[start Data supplied]
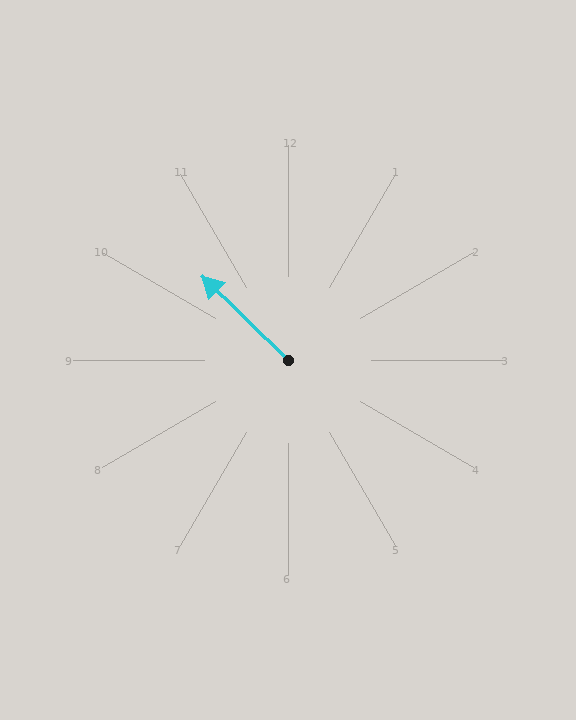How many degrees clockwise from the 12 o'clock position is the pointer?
Approximately 314 degrees.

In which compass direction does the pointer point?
Northwest.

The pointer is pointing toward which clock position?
Roughly 10 o'clock.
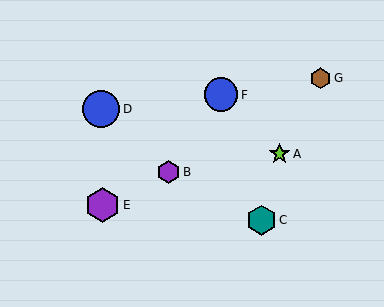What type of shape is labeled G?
Shape G is a brown hexagon.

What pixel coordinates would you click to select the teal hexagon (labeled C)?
Click at (261, 220) to select the teal hexagon C.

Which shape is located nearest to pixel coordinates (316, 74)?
The brown hexagon (labeled G) at (320, 78) is nearest to that location.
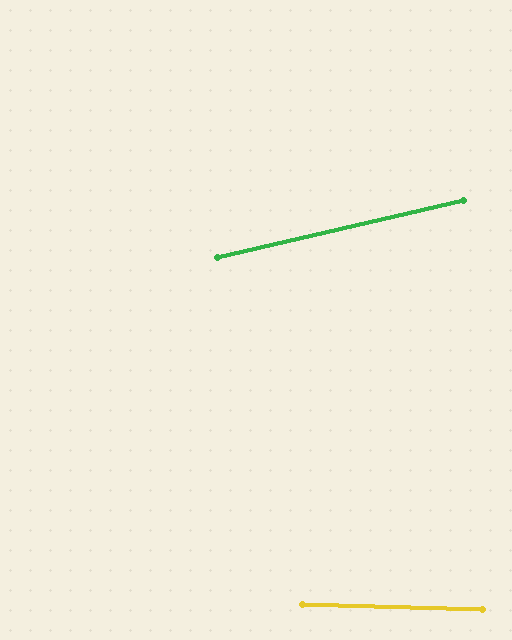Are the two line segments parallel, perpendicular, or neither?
Neither parallel nor perpendicular — they differ by about 15°.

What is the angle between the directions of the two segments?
Approximately 15 degrees.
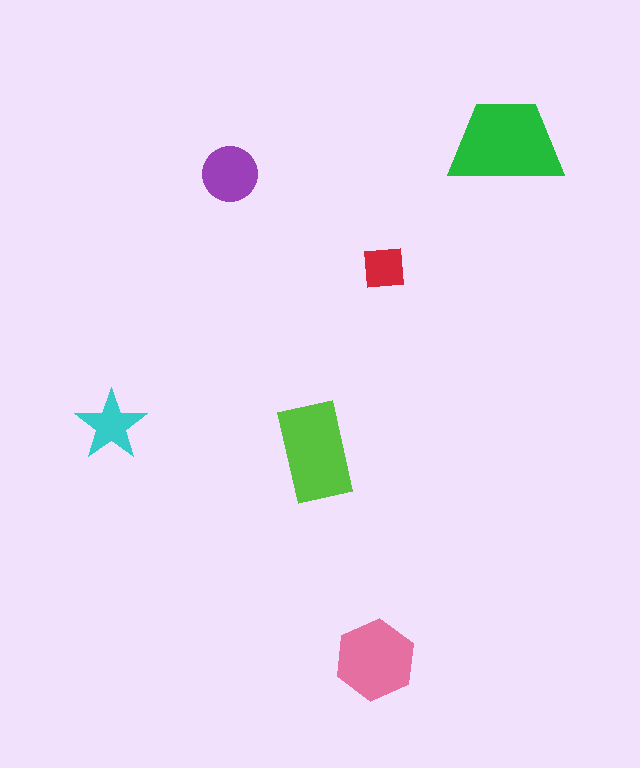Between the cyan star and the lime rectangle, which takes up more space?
The lime rectangle.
[end Data supplied]
What to work on —
Give again the lines from the line that contains "In which compass" through the last line of the material above, exactly and with both ends included. Omit the pictures.

Final result —
In which compass direction does the pointer point?
Northwest.

The pointer is pointing toward which clock position?
Roughly 10 o'clock.
What type of shape is labeled G?
Shape G is a brown hexagon.

What pixel coordinates would you click to select the teal hexagon (labeled C)?
Click at (261, 220) to select the teal hexagon C.

Which shape is located nearest to pixel coordinates (316, 74)?
The brown hexagon (labeled G) at (320, 78) is nearest to that location.
Are the two line segments parallel, perpendicular, or neither?
Neither parallel nor perpendicular — they differ by about 15°.

What is the angle between the directions of the two segments?
Approximately 15 degrees.
Between the cyan star and the lime rectangle, which takes up more space?
The lime rectangle.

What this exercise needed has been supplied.